What you need to do: Transcribe exactly the stretch of lines beginning at the one containing "How many neighboring" and closing with the last line of the entries below. Omit images.
Entries shown section start
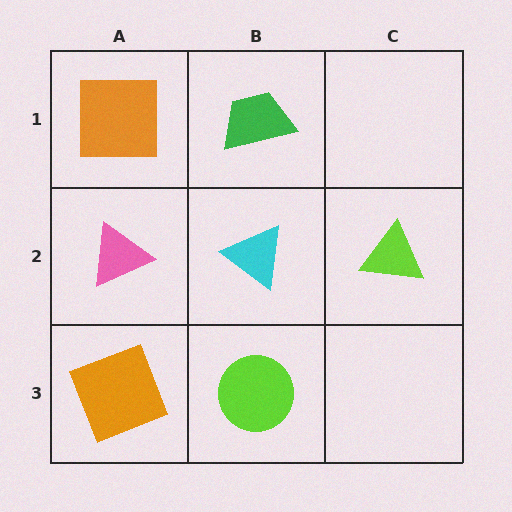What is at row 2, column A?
A pink triangle.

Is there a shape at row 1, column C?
No, that cell is empty.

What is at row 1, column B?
A green trapezoid.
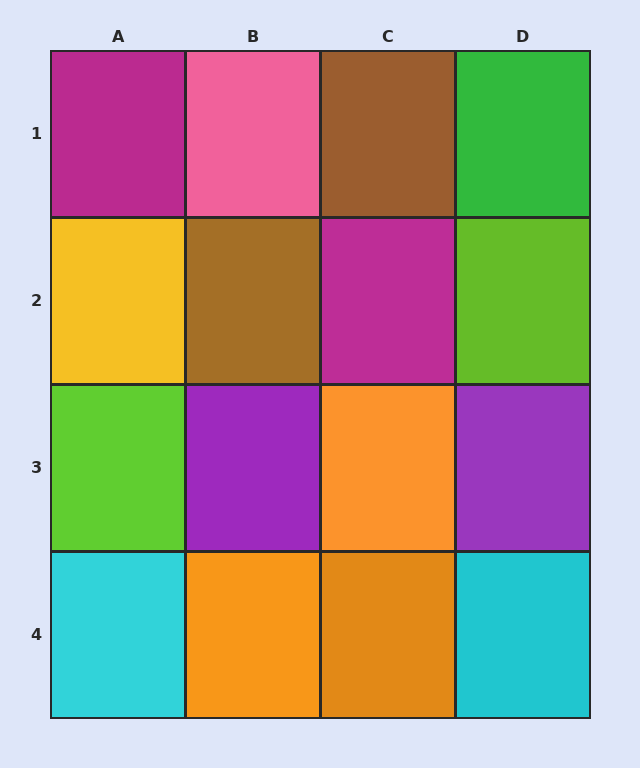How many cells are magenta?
2 cells are magenta.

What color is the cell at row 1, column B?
Pink.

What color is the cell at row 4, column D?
Cyan.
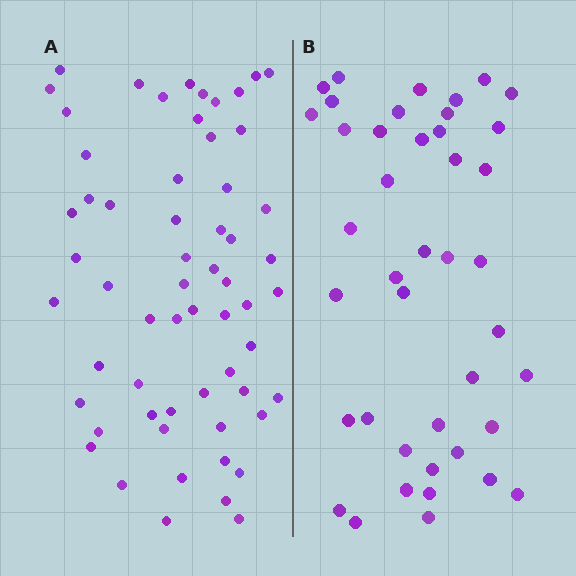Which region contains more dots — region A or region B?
Region A (the left region) has more dots.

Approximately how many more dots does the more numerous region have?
Region A has approximately 20 more dots than region B.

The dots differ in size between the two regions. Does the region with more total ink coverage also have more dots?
No. Region B has more total ink coverage because its dots are larger, but region A actually contains more individual dots. Total area can be misleading — the number of items is what matters here.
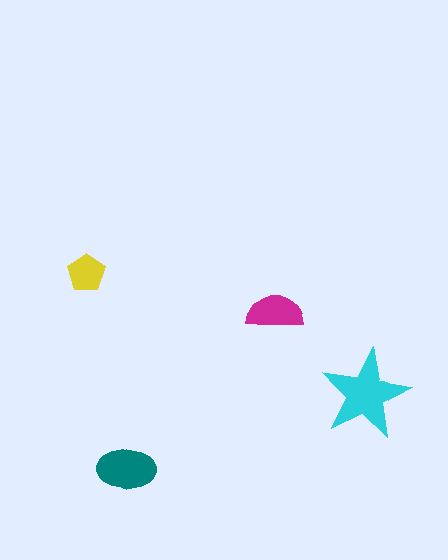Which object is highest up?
The yellow pentagon is topmost.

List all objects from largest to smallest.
The cyan star, the teal ellipse, the magenta semicircle, the yellow pentagon.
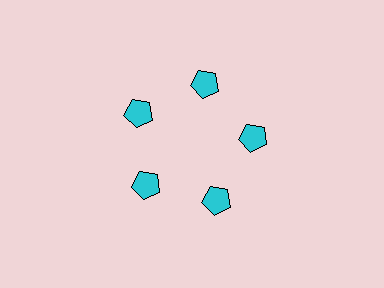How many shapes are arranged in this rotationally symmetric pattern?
There are 5 shapes, arranged in 5 groups of 1.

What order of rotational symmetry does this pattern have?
This pattern has 5-fold rotational symmetry.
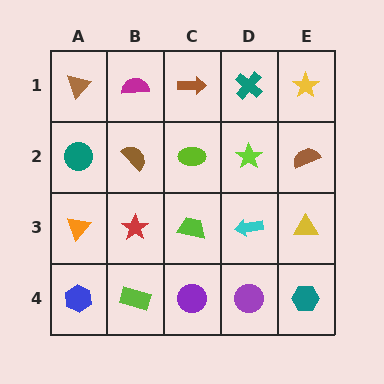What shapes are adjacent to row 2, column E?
A yellow star (row 1, column E), a yellow triangle (row 3, column E), a lime star (row 2, column D).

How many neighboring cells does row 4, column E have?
2.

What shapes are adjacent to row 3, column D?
A lime star (row 2, column D), a purple circle (row 4, column D), a lime trapezoid (row 3, column C), a yellow triangle (row 3, column E).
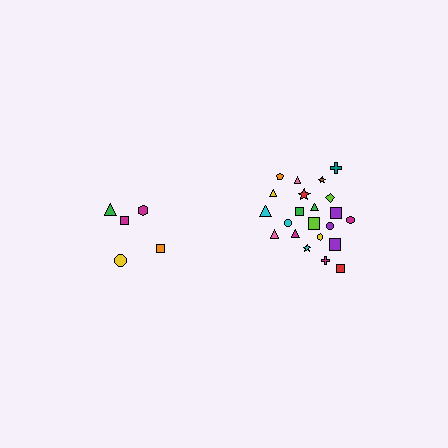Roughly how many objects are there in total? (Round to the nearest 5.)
Entries shown section end
Result of the task:
How many neighboring cells does row 4, column E have?
2.

What shapes are adjacent to row 3, column D?
A lime star (row 2, column D), a purple circle (row 4, column D), a lime trapezoid (row 3, column C), a yellow triangle (row 3, column E).
Roughly how many objects are there in total? (Round to the nearest 5.)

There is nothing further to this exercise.